━━ The data ━━
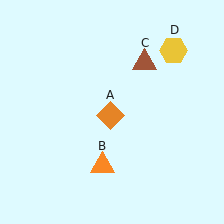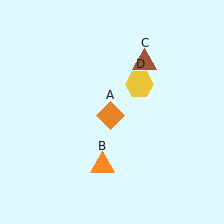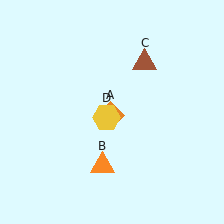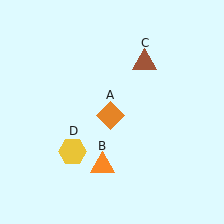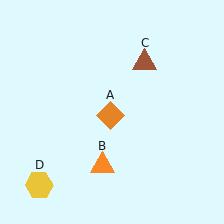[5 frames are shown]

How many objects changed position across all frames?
1 object changed position: yellow hexagon (object D).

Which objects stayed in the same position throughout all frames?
Orange diamond (object A) and orange triangle (object B) and brown triangle (object C) remained stationary.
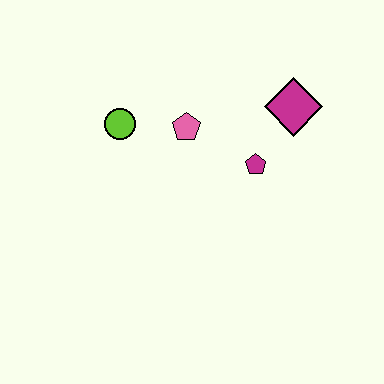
━━━
All of the data should be returned word for word, with each picture left out.

[5 frames are shown]

How many objects changed position across all frames?
1 object changed position: yellow hexagon (object D).

Which objects stayed in the same position throughout all frames?
Orange diamond (object A) and orange triangle (object B) and brown triangle (object C) remained stationary.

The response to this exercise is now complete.